Questions about shapes in pictures:
-- Begin --

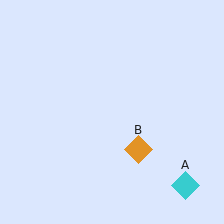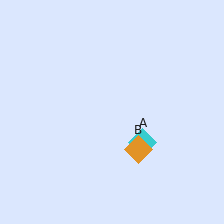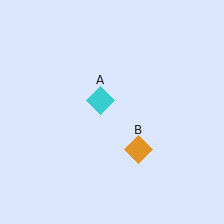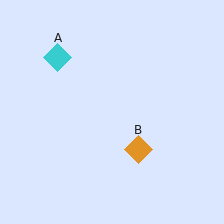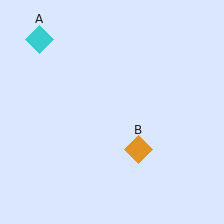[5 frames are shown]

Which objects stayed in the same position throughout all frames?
Orange diamond (object B) remained stationary.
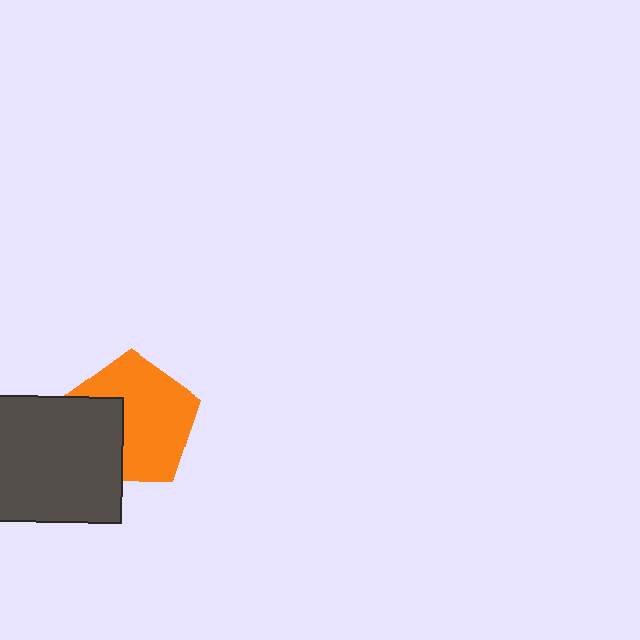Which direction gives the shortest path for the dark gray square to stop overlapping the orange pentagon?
Moving left gives the shortest separation.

-- End --

> YOUR TASK
Reproduce each entry verbatim, excluding any embedded images.

> FINAL ANSWER
[5 frames are shown]

Which objects stayed in the same position throughout all frames?
Orange diamond (object B) remained stationary.
Which direction gives the shortest path for the dark gray square to stop overlapping the orange pentagon?
Moving left gives the shortest separation.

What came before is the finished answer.